Task instructions
Only the lines from the one containing "Which cluster is" down to the one containing "Roughly how many", inclusive, are to be quoted exactly.

Data entries:
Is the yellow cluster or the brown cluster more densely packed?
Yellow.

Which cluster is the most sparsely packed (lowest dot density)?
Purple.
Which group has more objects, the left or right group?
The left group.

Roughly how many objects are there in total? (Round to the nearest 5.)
* * *
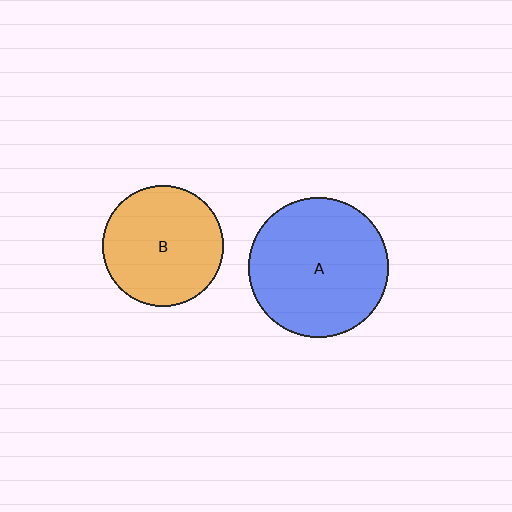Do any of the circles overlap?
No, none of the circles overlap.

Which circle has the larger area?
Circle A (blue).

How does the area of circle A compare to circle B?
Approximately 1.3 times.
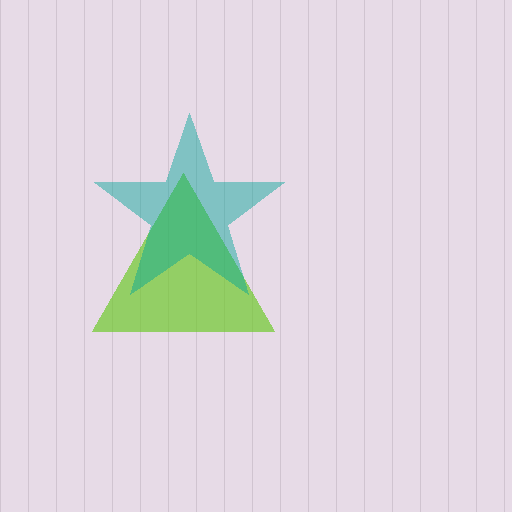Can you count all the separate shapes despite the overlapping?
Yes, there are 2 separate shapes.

Task result
Which cluster is the most sparsely packed (lowest dot density)?
Purple.
Which group has more objects, the left or right group?
The left group.

Roughly how many objects are there in total? (Round to the nearest 5.)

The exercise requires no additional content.